To be done >> Locate the line that contains "What shape appears on the right side?" in the data that follows. Copy it and every subsequent line to the end, exactly, excluding pictures.

Dataset records >>
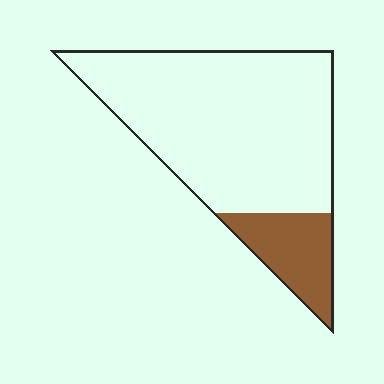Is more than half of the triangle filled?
No.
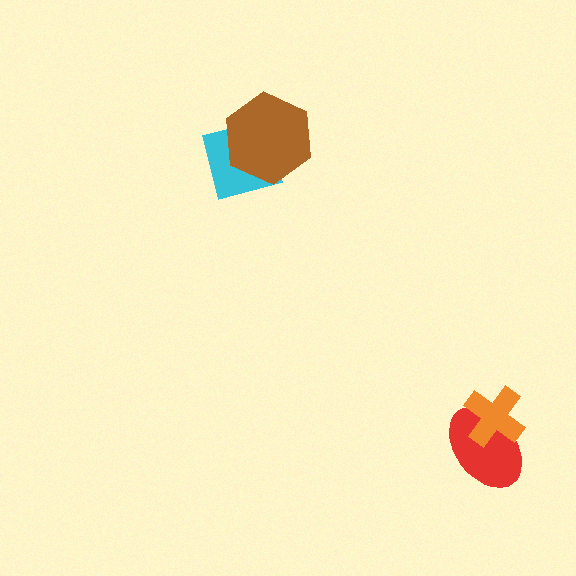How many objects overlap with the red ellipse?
1 object overlaps with the red ellipse.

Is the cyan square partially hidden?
Yes, it is partially covered by another shape.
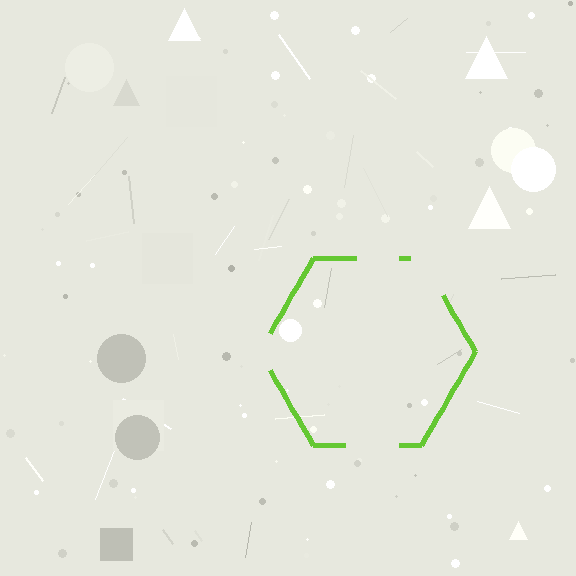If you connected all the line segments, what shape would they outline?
They would outline a hexagon.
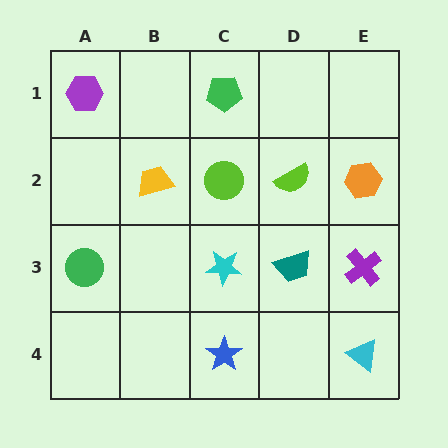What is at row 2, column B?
A yellow trapezoid.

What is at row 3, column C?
A cyan star.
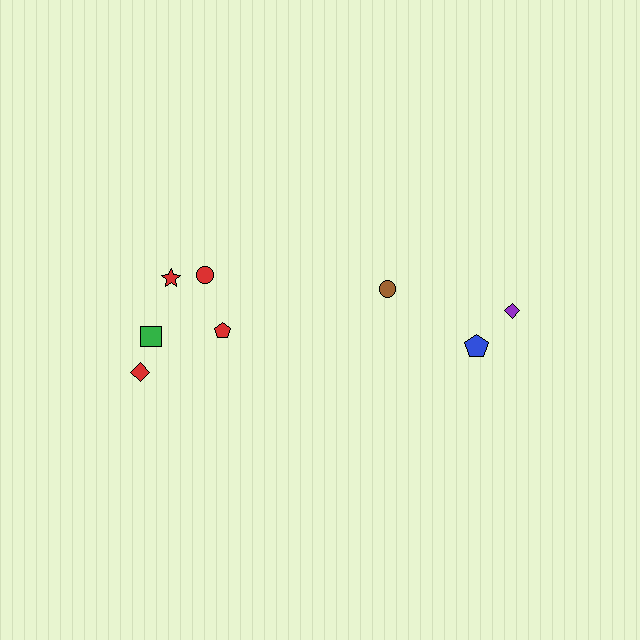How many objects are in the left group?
There are 5 objects.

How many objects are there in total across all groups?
There are 8 objects.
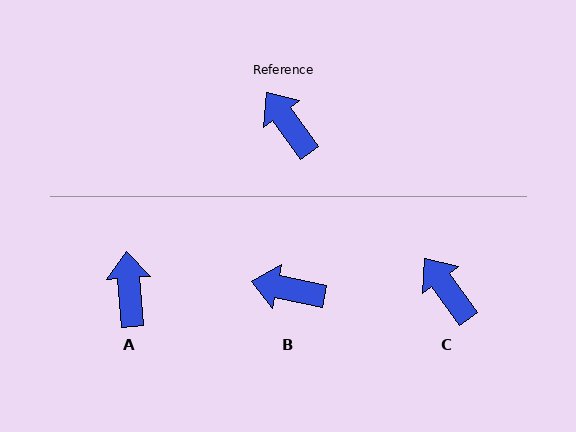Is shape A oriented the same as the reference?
No, it is off by about 31 degrees.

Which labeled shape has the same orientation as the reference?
C.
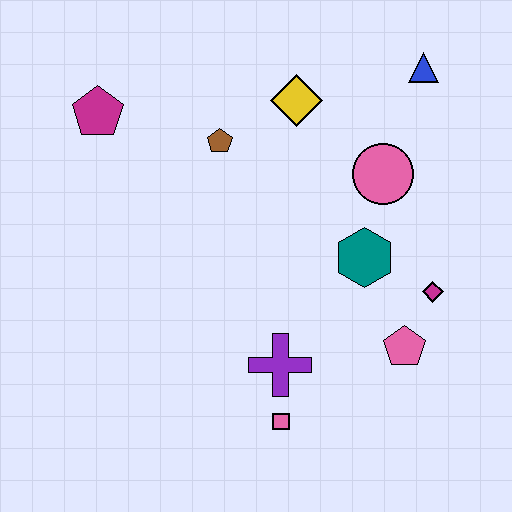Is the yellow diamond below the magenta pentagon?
No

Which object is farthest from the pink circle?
The magenta pentagon is farthest from the pink circle.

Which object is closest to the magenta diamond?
The pink pentagon is closest to the magenta diamond.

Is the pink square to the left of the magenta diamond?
Yes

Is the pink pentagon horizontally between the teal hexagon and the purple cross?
No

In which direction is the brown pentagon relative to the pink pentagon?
The brown pentagon is above the pink pentagon.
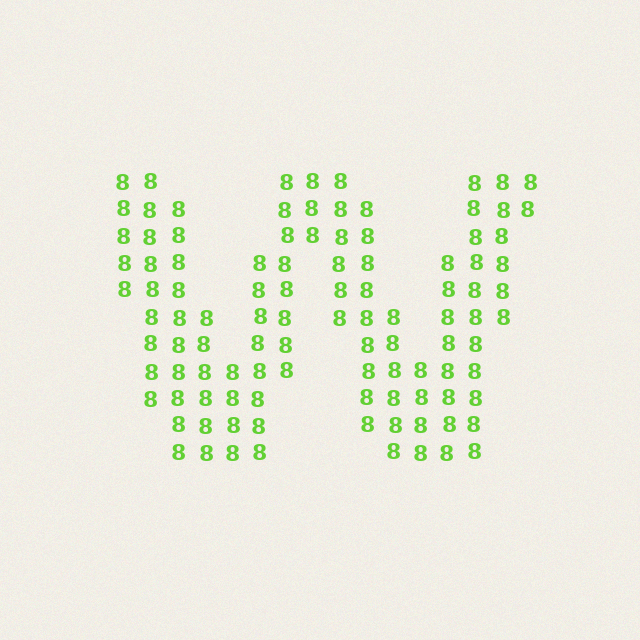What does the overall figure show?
The overall figure shows the letter W.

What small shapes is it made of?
It is made of small digit 8's.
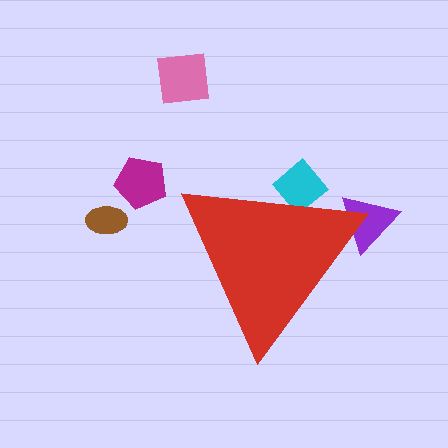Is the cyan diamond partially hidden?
Yes, the cyan diamond is partially hidden behind the red triangle.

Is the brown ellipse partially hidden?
No, the brown ellipse is fully visible.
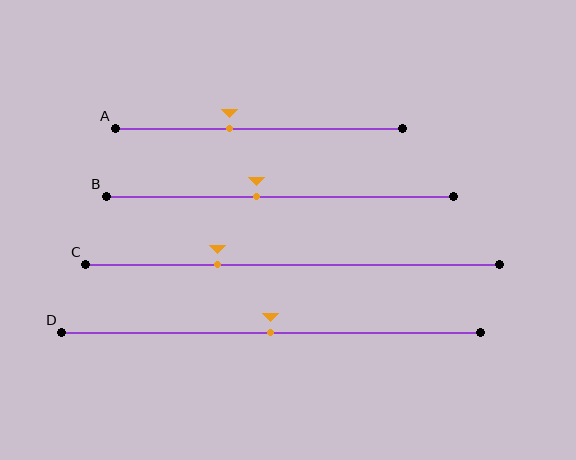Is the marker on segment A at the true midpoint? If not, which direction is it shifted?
No, the marker on segment A is shifted to the left by about 10% of the segment length.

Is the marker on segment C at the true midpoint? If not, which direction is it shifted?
No, the marker on segment C is shifted to the left by about 18% of the segment length.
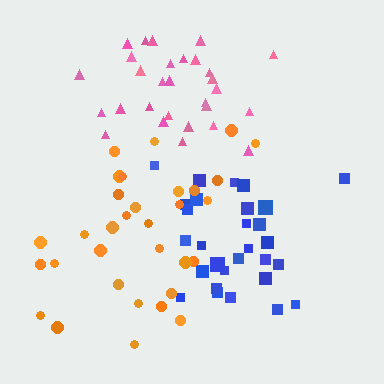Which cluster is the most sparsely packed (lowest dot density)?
Orange.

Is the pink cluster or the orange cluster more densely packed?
Pink.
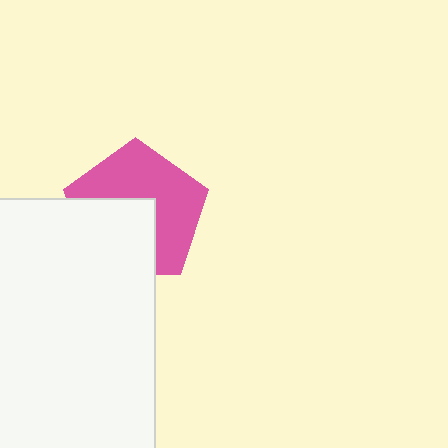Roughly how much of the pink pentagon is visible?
About half of it is visible (roughly 57%).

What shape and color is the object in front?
The object in front is a white rectangle.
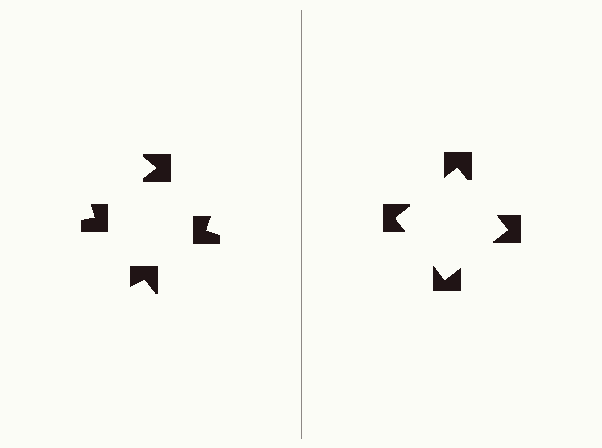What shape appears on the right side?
An illusory square.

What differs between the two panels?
The notched squares are positioned identically on both sides; only the wedge orientations differ. On the right they align to a square; on the left they are misaligned.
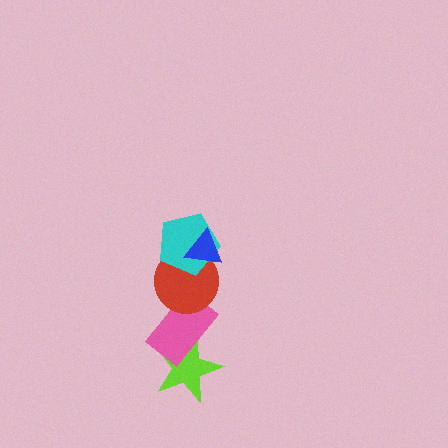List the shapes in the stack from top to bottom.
From top to bottom: the blue triangle, the cyan pentagon, the red circle, the pink rectangle, the lime star.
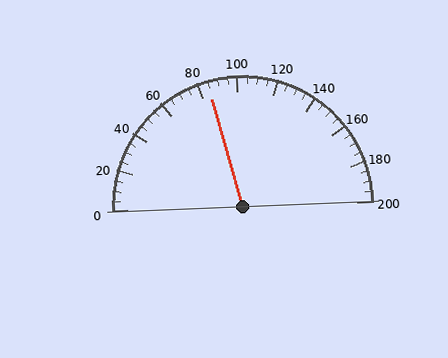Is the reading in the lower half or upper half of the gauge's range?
The reading is in the lower half of the range (0 to 200).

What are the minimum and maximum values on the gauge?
The gauge ranges from 0 to 200.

Reply >>
What shape appears on the right side?
An illusory square.

What differs between the two panels?
The notched squares are positioned identically on both sides; only the wedge orientations differ. On the right they align to a square; on the left they are misaligned.
List the shapes in the stack from top to bottom.
From top to bottom: the blue triangle, the cyan pentagon, the red circle, the pink rectangle, the lime star.
Is the reading in the lower half or upper half of the gauge's range?
The reading is in the lower half of the range (0 to 200).

What are the minimum and maximum values on the gauge?
The gauge ranges from 0 to 200.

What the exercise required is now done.